→ Required task
All lines from the one containing "How many objects overlap with the cyan" through the last line of the listing below are to be copied exactly. Exclude the pictures.

→ Information supplied
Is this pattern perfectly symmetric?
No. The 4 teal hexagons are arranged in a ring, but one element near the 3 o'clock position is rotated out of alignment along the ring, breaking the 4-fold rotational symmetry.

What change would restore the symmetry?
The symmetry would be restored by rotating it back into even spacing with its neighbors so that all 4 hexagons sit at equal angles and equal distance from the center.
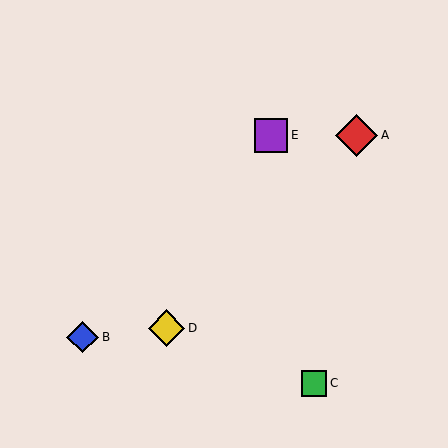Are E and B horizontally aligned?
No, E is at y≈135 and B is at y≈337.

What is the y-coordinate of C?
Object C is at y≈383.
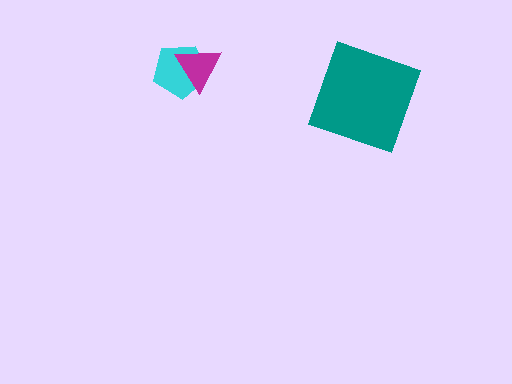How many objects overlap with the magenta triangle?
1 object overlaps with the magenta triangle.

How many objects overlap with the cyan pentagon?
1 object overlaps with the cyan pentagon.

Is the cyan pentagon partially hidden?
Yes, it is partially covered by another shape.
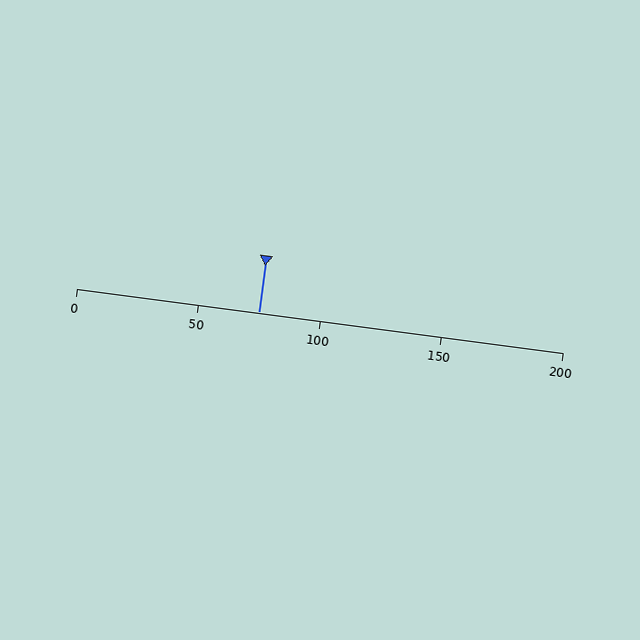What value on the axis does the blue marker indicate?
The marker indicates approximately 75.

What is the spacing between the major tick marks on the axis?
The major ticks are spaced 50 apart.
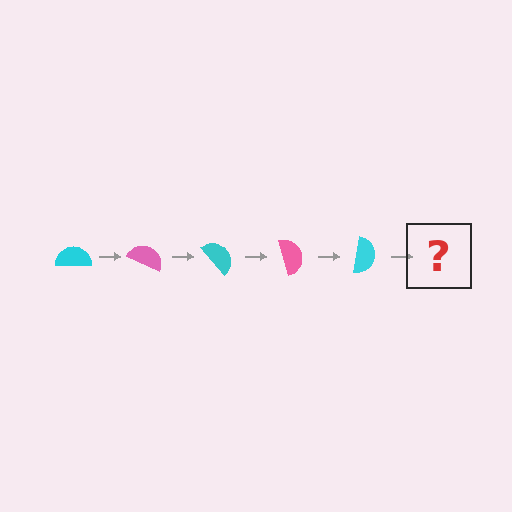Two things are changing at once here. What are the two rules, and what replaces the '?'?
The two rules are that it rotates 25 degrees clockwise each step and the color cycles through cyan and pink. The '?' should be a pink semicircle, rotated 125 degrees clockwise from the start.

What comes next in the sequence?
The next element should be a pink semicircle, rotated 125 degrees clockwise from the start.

→ Task response
How many objects overlap with the cyan pentagon?
1 object overlaps with the cyan pentagon.

Is the cyan pentagon partially hidden?
Yes, it is partially covered by another shape.
What value on the axis does the blue marker indicate?
The marker indicates approximately 75.

What is the spacing between the major tick marks on the axis?
The major ticks are spaced 50 apart.
Two things are changing at once here. What are the two rules, and what replaces the '?'?
The two rules are that it rotates 25 degrees clockwise each step and the color cycles through cyan and pink. The '?' should be a pink semicircle, rotated 125 degrees clockwise from the start.

What comes next in the sequence?
The next element should be a pink semicircle, rotated 125 degrees clockwise from the start.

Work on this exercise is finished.